Basic figure question records:
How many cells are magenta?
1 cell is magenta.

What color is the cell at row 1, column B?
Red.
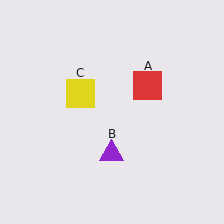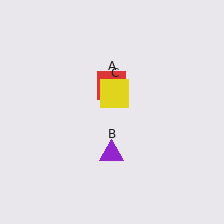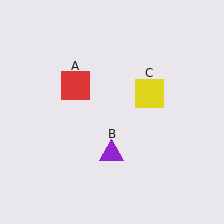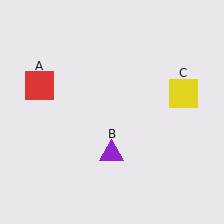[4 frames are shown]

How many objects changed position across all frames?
2 objects changed position: red square (object A), yellow square (object C).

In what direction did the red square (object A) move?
The red square (object A) moved left.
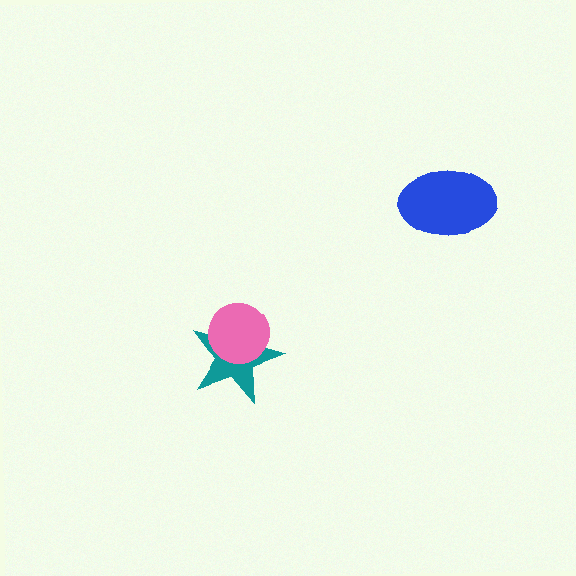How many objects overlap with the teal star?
1 object overlaps with the teal star.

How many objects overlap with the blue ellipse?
0 objects overlap with the blue ellipse.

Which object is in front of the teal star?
The pink circle is in front of the teal star.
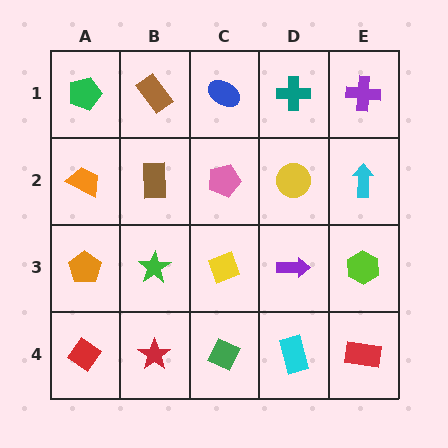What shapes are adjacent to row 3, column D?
A yellow circle (row 2, column D), a cyan rectangle (row 4, column D), a yellow diamond (row 3, column C), a lime hexagon (row 3, column E).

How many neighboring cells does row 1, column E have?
2.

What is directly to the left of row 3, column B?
An orange pentagon.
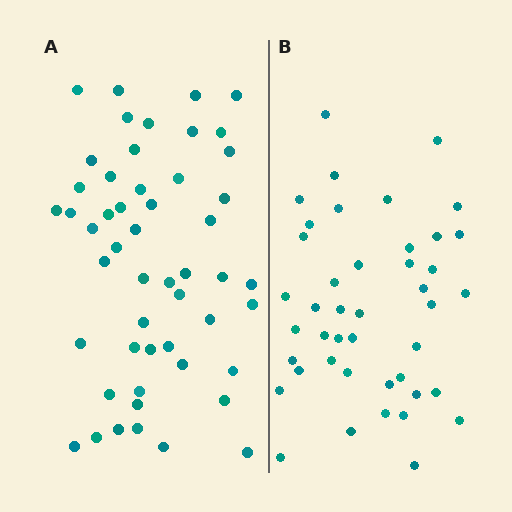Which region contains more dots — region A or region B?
Region A (the left region) has more dots.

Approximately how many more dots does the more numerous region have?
Region A has roughly 8 or so more dots than region B.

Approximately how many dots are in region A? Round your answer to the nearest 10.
About 50 dots. (The exact count is 51, which rounds to 50.)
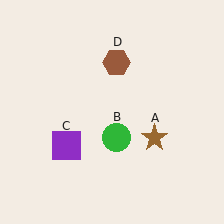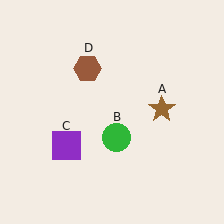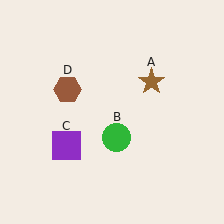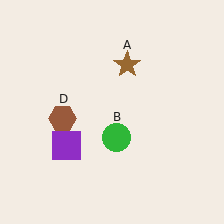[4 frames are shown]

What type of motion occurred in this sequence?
The brown star (object A), brown hexagon (object D) rotated counterclockwise around the center of the scene.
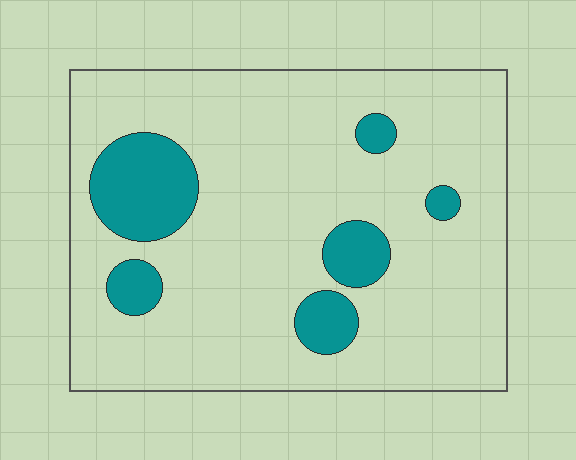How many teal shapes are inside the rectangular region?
6.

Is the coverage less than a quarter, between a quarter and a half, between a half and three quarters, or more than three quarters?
Less than a quarter.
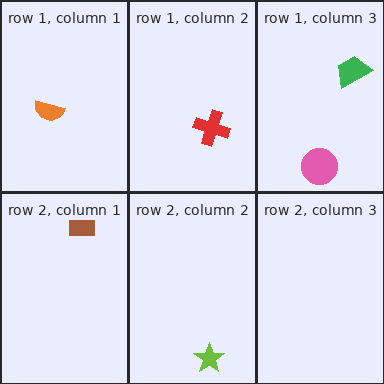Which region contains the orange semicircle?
The row 1, column 1 region.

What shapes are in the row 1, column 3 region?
The pink circle, the green trapezoid.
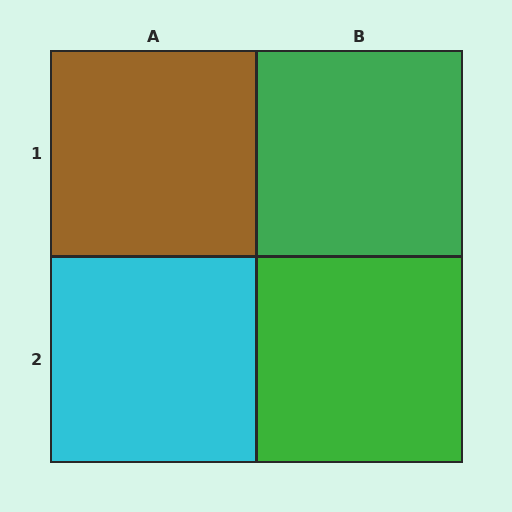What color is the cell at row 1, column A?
Brown.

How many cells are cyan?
1 cell is cyan.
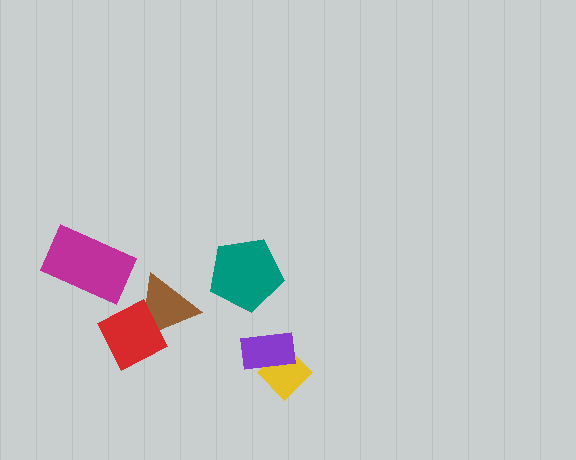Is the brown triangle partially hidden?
Yes, it is partially covered by another shape.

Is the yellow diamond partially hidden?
Yes, it is partially covered by another shape.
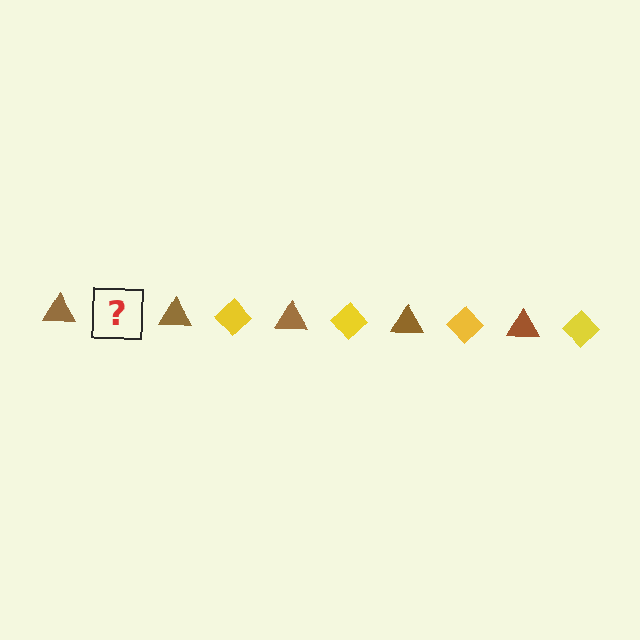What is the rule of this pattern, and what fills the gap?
The rule is that the pattern alternates between brown triangle and yellow diamond. The gap should be filled with a yellow diamond.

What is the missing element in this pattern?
The missing element is a yellow diamond.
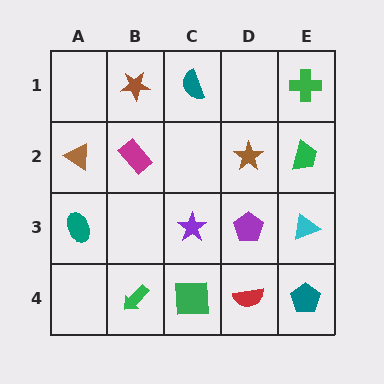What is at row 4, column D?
A red semicircle.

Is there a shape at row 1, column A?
No, that cell is empty.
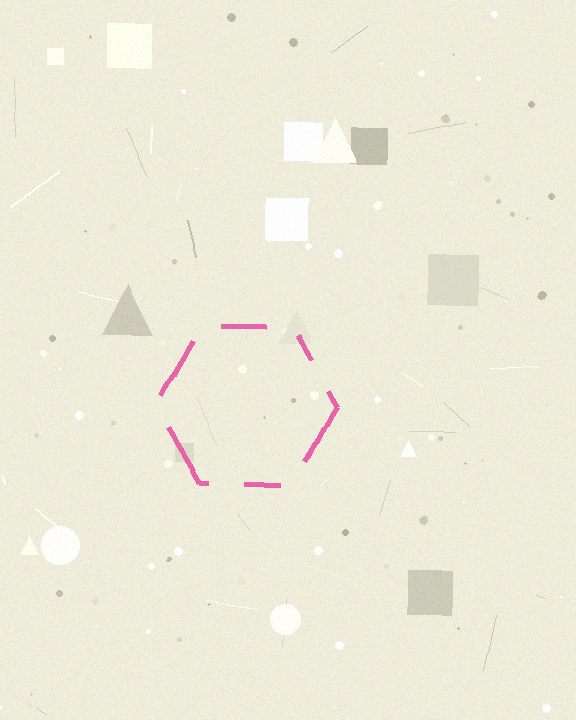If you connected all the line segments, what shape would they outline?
They would outline a hexagon.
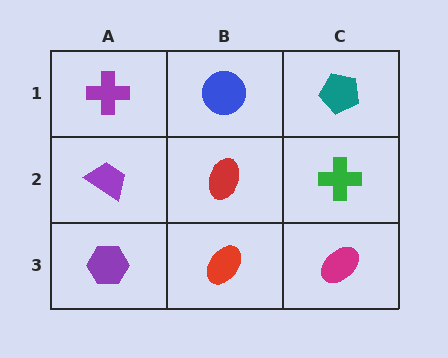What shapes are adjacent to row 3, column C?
A green cross (row 2, column C), a red ellipse (row 3, column B).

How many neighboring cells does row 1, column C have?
2.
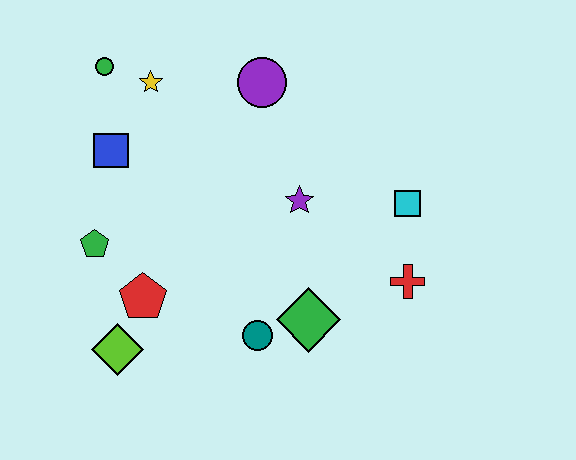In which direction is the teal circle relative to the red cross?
The teal circle is to the left of the red cross.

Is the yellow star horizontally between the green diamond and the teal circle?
No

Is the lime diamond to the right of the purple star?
No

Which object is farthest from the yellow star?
The red cross is farthest from the yellow star.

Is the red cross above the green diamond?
Yes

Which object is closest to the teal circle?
The green diamond is closest to the teal circle.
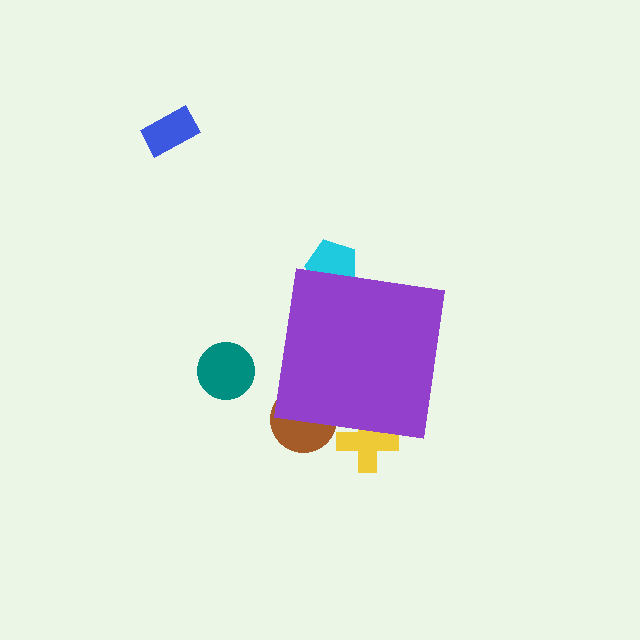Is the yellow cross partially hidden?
Yes, the yellow cross is partially hidden behind the purple square.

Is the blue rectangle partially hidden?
No, the blue rectangle is fully visible.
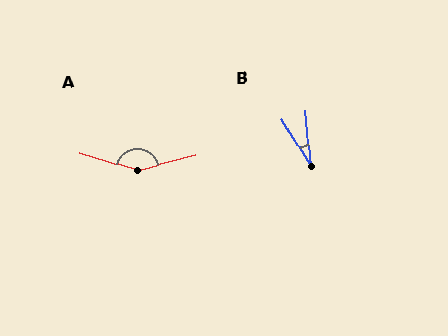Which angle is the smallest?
B, at approximately 26 degrees.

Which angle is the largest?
A, at approximately 150 degrees.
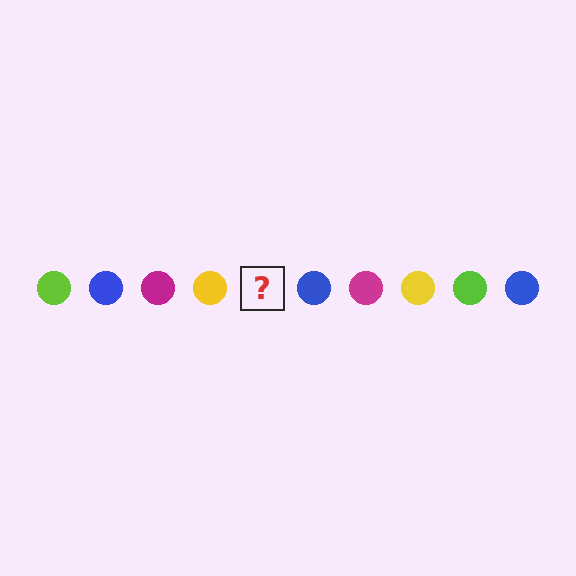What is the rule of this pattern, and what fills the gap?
The rule is that the pattern cycles through lime, blue, magenta, yellow circles. The gap should be filled with a lime circle.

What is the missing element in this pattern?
The missing element is a lime circle.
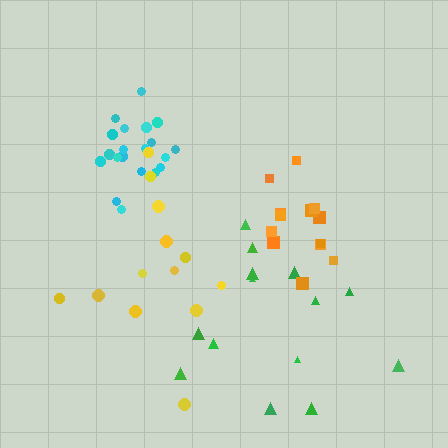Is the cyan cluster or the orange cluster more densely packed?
Cyan.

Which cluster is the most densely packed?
Cyan.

**PROBLEM DESCRIPTION**: Reproduce the data word for word, excluding its pictures.

**WRITTEN RESPONSE**:
How many cells are magenta?
1 cell is magenta.

What color is the cell at row 1, column B?
Red.
[4 frames are shown]

How many objects changed position across all frames?
2 objects changed position: red square (object A), yellow square (object C).

In what direction did the red square (object A) move?
The red square (object A) moved left.
How many objects overlap with the teal star?
1 object overlaps with the teal star.

How many objects overlap with the blue ellipse?
0 objects overlap with the blue ellipse.

Which object is in front of the teal star?
The pink circle is in front of the teal star.
What shapes are adjacent to row 3, column D?
A yellow circle (row 2, column D), a cyan rectangle (row 4, column D), a yellow diamond (row 3, column C), a lime hexagon (row 3, column E).

How many neighboring cells does row 1, column E have?
2.

What is directly to the left of row 3, column B?
An orange pentagon.
Which region contains more dots — region A or region B?
Region A (the left region) has more dots.

Approximately how many more dots does the more numerous region have?
Region A has roughly 8 or so more dots than region B.

Approximately how many dots are in region A? Round your answer to the nearest 10.
About 50 dots. (The exact count is 51, which rounds to 50.)
[4 frames are shown]

What type of motion occurred in this sequence?
The brown star (object A), brown hexagon (object D) rotated counterclockwise around the center of the scene.
How many teal shapes are inside the rectangular region?
6.

Is the coverage less than a quarter, between a quarter and a half, between a half and three quarters, or more than three quarters?
Less than a quarter.
Which region contains the orange semicircle?
The row 1, column 1 region.

What shapes are in the row 1, column 3 region?
The pink circle, the green trapezoid.
What color is the cell at row 1, column A?
Brown.

How many cells are cyan?
1 cell is cyan.
Is the brown triangle partially hidden?
Yes, it is partially covered by another shape.

Is the yellow diamond partially hidden?
Yes, it is partially covered by another shape.
What is the rule of this pattern, and what fills the gap?
The rule is that the pattern alternates between brown triangle and yellow diamond. The gap should be filled with a yellow diamond.

What is the missing element in this pattern?
The missing element is a yellow diamond.
What is at row 4, column D?
A red semicircle.

Is there a shape at row 1, column A?
No, that cell is empty.
If you connected all the line segments, what shape would they outline?
They would outline a hexagon.
What shapes are adjacent to row 3, column C?
A green cross (row 2, column C), a red ellipse (row 3, column B).

How many neighboring cells does row 1, column C have?
2.
In which direction is the teal circle relative to the red cross?
The teal circle is to the left of the red cross.

Is the yellow star horizontally between the green diamond and the teal circle?
No

Is the lime diamond to the right of the purple star?
No

Which object is farthest from the yellow star?
The red cross is farthest from the yellow star.

Is the red cross above the green diamond?
Yes

Which object is closest to the teal circle?
The green diamond is closest to the teal circle.
Is the yellow cross partially hidden?
Yes, the yellow cross is partially hidden behind the purple square.

Is the blue rectangle partially hidden?
No, the blue rectangle is fully visible.
Which angle is the smallest?
B, at approximately 26 degrees.

Which angle is the largest?
A, at approximately 150 degrees.
What is the rule of this pattern, and what fills the gap?
The rule is that the pattern cycles through lime, blue, magenta, yellow circles. The gap should be filled with a lime circle.

What is the missing element in this pattern?
The missing element is a lime circle.
Is the cyan cluster or the orange cluster more densely packed?
Cyan.

Which cluster is the most densely packed?
Cyan.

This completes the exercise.